--- Available data ---

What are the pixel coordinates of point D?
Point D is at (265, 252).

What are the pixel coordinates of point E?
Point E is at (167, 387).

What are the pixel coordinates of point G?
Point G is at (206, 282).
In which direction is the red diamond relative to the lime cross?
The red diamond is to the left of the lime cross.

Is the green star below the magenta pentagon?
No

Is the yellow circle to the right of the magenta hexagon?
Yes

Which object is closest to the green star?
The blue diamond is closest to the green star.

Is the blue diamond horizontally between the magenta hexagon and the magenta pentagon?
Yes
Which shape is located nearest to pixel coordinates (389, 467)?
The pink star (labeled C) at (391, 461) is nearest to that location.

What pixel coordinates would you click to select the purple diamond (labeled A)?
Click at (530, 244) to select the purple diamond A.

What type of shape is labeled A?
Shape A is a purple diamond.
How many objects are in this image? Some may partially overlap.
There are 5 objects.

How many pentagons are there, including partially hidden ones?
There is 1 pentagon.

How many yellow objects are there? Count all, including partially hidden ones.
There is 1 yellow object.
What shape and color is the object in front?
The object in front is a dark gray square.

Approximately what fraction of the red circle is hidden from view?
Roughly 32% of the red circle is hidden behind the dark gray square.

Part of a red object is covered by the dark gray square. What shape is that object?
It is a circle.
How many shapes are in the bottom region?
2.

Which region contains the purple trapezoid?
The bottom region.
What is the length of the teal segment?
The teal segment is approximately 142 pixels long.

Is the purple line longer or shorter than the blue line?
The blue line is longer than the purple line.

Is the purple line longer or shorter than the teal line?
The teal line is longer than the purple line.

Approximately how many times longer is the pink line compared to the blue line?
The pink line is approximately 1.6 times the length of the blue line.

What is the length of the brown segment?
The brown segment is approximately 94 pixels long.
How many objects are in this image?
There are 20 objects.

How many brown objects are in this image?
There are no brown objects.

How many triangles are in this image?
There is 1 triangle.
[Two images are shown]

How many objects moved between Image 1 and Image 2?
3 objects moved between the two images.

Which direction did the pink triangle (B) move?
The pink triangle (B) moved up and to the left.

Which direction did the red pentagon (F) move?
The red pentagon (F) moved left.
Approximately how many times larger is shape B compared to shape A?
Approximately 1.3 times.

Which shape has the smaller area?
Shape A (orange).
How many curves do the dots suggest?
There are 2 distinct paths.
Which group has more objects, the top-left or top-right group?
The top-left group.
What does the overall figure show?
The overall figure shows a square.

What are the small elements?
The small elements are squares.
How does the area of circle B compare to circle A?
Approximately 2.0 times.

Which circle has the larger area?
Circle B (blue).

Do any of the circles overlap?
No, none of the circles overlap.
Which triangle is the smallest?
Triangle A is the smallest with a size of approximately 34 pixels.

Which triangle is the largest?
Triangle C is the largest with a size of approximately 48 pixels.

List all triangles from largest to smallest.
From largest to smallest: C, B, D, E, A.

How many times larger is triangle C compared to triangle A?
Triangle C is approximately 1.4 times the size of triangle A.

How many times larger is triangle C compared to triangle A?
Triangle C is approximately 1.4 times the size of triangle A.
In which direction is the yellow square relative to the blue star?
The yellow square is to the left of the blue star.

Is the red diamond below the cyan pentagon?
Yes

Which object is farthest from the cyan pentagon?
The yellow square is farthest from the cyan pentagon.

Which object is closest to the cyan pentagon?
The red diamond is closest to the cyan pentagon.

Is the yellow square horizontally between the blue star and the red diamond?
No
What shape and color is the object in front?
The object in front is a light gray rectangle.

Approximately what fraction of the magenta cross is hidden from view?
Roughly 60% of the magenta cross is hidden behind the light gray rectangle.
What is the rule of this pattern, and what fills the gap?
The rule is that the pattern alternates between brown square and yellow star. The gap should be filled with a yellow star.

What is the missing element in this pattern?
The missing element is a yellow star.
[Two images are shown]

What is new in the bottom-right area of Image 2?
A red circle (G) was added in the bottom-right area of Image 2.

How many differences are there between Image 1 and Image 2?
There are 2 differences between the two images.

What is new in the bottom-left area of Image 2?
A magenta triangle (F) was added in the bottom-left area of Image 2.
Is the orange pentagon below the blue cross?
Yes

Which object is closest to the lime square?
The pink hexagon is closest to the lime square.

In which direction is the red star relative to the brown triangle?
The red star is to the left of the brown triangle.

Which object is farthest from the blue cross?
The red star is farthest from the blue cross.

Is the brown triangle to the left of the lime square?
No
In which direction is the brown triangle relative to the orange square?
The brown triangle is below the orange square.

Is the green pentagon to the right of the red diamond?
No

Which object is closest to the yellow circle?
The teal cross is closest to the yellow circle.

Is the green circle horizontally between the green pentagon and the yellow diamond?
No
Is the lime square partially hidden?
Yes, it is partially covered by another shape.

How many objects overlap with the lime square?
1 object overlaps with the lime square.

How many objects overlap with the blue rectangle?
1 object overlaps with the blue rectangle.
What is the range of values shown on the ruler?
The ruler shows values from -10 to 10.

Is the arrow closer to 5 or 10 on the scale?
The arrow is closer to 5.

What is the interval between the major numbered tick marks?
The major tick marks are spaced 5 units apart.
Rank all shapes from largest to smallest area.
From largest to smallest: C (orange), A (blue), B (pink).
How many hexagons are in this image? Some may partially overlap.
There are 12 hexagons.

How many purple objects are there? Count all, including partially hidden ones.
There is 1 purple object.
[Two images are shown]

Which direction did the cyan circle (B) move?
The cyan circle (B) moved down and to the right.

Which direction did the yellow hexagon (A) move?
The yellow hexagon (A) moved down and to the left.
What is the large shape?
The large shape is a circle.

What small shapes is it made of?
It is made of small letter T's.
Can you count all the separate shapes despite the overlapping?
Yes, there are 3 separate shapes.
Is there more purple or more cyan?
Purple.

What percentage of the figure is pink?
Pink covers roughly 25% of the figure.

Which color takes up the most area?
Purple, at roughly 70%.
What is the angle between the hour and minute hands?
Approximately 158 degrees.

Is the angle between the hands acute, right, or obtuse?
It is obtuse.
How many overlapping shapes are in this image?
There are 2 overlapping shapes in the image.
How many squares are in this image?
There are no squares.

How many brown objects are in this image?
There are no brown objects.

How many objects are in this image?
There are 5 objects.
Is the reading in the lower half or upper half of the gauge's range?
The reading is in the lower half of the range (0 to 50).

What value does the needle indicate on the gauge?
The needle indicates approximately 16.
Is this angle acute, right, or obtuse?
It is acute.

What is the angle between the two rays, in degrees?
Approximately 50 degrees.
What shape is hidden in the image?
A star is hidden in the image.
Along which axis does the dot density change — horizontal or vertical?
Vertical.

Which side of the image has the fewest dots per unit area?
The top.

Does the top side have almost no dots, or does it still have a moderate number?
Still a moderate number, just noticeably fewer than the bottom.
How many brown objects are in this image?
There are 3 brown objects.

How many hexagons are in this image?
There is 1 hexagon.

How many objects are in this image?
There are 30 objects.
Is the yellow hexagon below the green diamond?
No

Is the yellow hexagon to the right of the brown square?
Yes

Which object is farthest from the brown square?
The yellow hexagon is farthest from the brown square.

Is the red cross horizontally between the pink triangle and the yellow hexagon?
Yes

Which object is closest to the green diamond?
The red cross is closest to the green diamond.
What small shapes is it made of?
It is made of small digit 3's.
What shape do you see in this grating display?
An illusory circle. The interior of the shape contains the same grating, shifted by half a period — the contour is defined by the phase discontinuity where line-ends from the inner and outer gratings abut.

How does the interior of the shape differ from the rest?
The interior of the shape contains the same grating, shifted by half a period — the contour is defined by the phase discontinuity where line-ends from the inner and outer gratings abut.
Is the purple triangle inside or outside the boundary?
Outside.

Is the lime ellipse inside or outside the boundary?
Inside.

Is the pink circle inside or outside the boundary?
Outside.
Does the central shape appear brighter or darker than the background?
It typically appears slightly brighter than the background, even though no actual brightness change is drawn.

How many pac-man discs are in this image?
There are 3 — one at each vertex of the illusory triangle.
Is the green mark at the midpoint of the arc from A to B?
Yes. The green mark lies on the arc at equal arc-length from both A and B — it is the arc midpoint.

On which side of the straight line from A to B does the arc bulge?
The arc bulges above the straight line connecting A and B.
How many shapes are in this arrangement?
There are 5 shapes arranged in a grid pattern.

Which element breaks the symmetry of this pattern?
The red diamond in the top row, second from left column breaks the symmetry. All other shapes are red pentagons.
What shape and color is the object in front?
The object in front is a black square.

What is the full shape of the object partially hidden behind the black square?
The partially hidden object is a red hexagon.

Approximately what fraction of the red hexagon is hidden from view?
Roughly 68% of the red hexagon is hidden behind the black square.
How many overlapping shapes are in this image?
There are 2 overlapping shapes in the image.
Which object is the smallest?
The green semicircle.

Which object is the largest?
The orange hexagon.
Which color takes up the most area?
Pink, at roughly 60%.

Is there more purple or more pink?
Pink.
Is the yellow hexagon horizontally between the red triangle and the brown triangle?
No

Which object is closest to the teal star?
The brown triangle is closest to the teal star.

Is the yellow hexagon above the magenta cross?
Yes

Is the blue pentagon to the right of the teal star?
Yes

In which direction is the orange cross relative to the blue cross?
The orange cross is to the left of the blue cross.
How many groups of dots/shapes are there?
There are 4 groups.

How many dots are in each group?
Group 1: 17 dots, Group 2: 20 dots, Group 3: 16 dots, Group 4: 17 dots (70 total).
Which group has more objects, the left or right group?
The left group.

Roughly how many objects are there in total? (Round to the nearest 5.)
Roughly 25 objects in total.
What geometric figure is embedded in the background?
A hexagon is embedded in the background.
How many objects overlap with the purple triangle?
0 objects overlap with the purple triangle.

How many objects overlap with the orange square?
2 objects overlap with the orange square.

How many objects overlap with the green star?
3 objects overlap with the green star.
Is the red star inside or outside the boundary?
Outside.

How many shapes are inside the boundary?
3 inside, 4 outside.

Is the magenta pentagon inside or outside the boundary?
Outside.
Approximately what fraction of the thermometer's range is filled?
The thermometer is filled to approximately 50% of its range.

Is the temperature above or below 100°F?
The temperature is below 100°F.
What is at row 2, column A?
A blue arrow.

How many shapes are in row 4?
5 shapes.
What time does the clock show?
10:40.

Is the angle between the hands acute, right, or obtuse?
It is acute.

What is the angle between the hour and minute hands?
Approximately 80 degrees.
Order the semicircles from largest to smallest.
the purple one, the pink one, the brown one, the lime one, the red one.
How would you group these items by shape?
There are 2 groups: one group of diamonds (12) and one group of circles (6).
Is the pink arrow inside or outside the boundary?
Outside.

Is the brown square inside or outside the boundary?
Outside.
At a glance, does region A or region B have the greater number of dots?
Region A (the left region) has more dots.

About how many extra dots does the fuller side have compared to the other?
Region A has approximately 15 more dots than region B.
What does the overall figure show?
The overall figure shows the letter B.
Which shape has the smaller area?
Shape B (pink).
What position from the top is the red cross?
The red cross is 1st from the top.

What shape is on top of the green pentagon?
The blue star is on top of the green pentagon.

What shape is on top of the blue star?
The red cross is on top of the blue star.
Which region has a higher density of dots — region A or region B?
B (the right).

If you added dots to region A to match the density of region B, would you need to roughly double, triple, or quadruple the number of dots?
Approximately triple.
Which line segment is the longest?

---

### Aim of the exercise
Retype exactly, please, each line from the line that contains "How would you group these items by shape?" through the last line of the entries above, with nothing added.

### Task answer
How would you group these items by shape?
There are 2 groups: one group of diamonds (12) and one group of circles (6).
Is the pink arrow inside or outside the boundary?
Outside.

Is the brown square inside or outside the boundary?
Outside.
At a glance, does region A or region B have the greater number of dots?
Region A (the left region) has more dots.

About how many extra dots does the fuller side have compared to the other?
Region A has approximately 15 more dots than region B.
What does the overall figure show?
The overall figure shows the letter B.
Which shape has the smaller area?
Shape B (pink).
What position from the top is the red cross?
The red cross is 1st from the top.

What shape is on top of the green pentagon?
The blue star is on top of the green pentagon.

What shape is on top of the blue star?
The red cross is on top of the blue star.
Which region has a higher density of dots — region A or region B?
B (the right).

If you added dots to region A to match the density of region B, would you need to roughly double, triple, or quadruple the number of dots?
Approximately triple.
Which line segment is the longest?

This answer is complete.